(Entries from a dataset)
· · · · · · ·
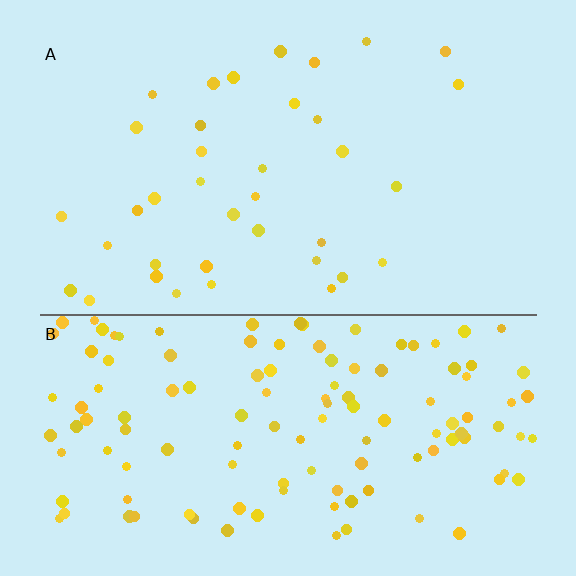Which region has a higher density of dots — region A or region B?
B (the bottom).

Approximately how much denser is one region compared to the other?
Approximately 3.4× — region B over region A.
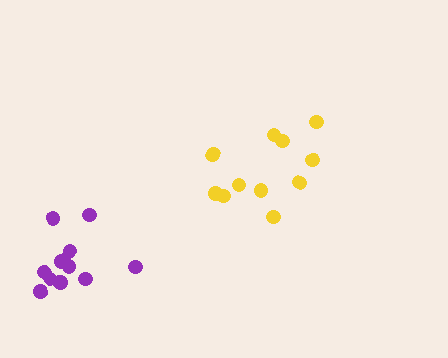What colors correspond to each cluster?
The clusters are colored: yellow, purple.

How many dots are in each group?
Group 1: 11 dots, Group 2: 12 dots (23 total).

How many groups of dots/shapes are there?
There are 2 groups.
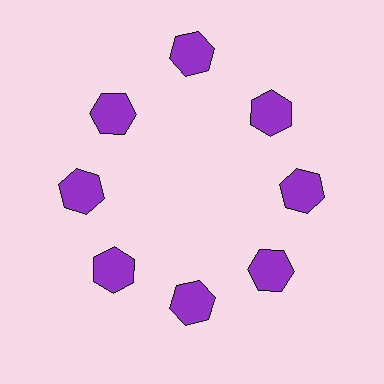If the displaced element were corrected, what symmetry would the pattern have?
It would have 8-fold rotational symmetry — the pattern would map onto itself every 45 degrees.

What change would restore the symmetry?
The symmetry would be restored by moving it inward, back onto the ring so that all 8 hexagons sit at equal angles and equal distance from the center.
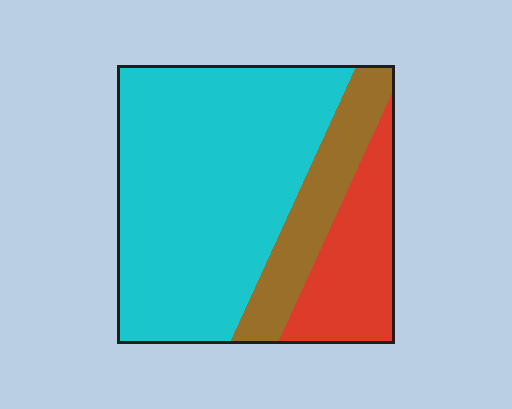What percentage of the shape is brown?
Brown takes up about one sixth (1/6) of the shape.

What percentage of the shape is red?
Red covers roughly 20% of the shape.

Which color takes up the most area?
Cyan, at roughly 65%.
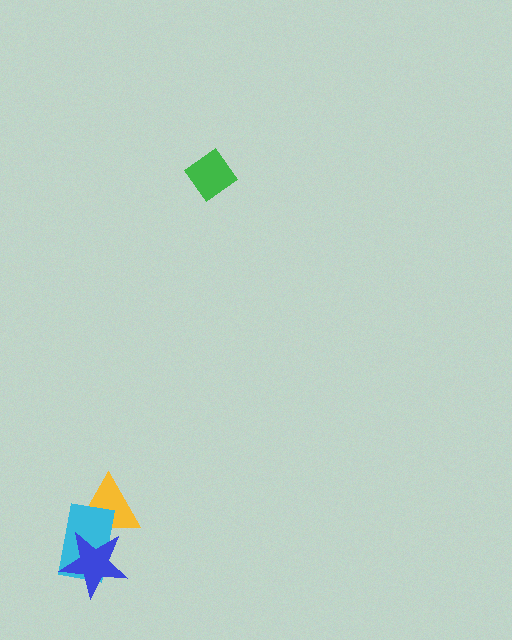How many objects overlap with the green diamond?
0 objects overlap with the green diamond.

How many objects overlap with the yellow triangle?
1 object overlaps with the yellow triangle.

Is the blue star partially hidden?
No, no other shape covers it.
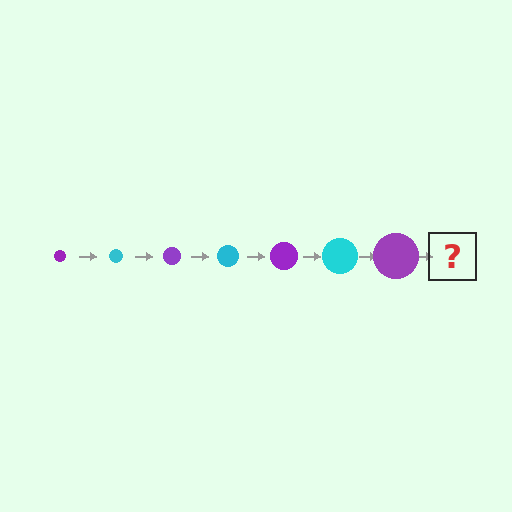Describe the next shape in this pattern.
It should be a cyan circle, larger than the previous one.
· · · · · · ·
The copy should hold exactly the lines from the line containing "What percentage of the shape is red?" through the end of the data, both ends included, and no pictures.

What percentage of the shape is red?
Red covers roughly 20% of the shape.

Which color takes up the most area?
Cyan, at roughly 65%.
How many objects overlap with the green diamond?
0 objects overlap with the green diamond.

How many objects overlap with the yellow triangle?
1 object overlaps with the yellow triangle.

Is the blue star partially hidden?
No, no other shape covers it.
Describe the next shape in this pattern.
It should be a cyan circle, larger than the previous one.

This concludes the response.